AIM: Your task is to transcribe all the entries exactly, excluding pictures.

[Records from a geometry dataset]
□ □ □
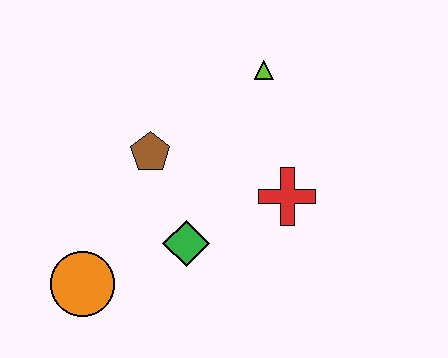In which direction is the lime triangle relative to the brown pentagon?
The lime triangle is to the right of the brown pentagon.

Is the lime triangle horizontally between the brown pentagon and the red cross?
Yes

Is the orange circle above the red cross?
No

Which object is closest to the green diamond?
The brown pentagon is closest to the green diamond.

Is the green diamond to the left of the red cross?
Yes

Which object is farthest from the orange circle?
The lime triangle is farthest from the orange circle.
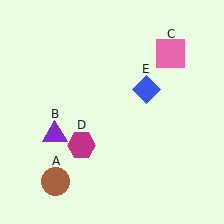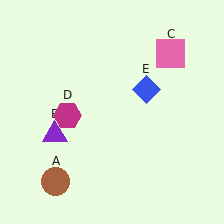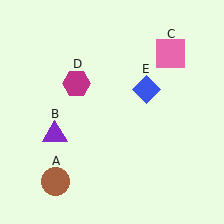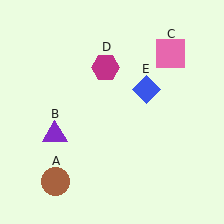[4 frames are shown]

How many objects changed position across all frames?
1 object changed position: magenta hexagon (object D).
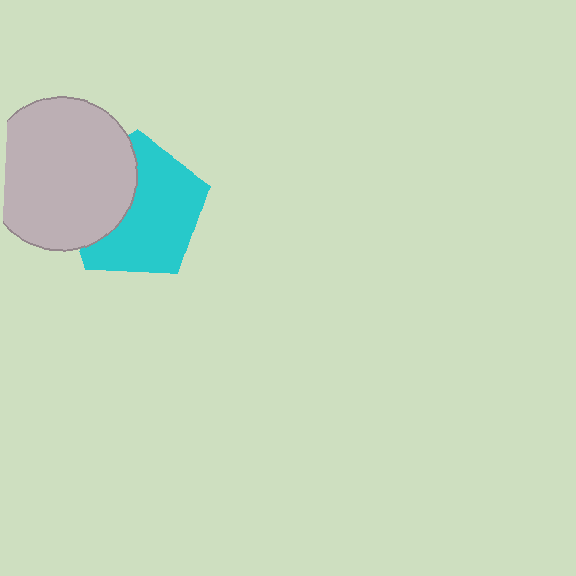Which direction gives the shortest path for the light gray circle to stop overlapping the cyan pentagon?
Moving left gives the shortest separation.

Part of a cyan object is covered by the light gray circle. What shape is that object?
It is a pentagon.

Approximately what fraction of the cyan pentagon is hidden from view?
Roughly 37% of the cyan pentagon is hidden behind the light gray circle.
□ □ □
THE RESULT:
In which direction is the lime triangle relative to the brown pentagon?
The lime triangle is to the right of the brown pentagon.

Is the lime triangle horizontally between the brown pentagon and the red cross?
Yes

Is the orange circle above the red cross?
No

Which object is closest to the green diamond?
The brown pentagon is closest to the green diamond.

Is the green diamond to the left of the red cross?
Yes

Which object is farthest from the orange circle?
The lime triangle is farthest from the orange circle.
[4 frames are shown]

How many objects changed position across all frames?
1 object changed position: magenta hexagon (object D).
Which direction gives the shortest path for the light gray circle to stop overlapping the cyan pentagon?
Moving left gives the shortest separation.

Part of a cyan object is covered by the light gray circle. What shape is that object?
It is a pentagon.

Approximately what fraction of the cyan pentagon is hidden from view?
Roughly 37% of the cyan pentagon is hidden behind the light gray circle.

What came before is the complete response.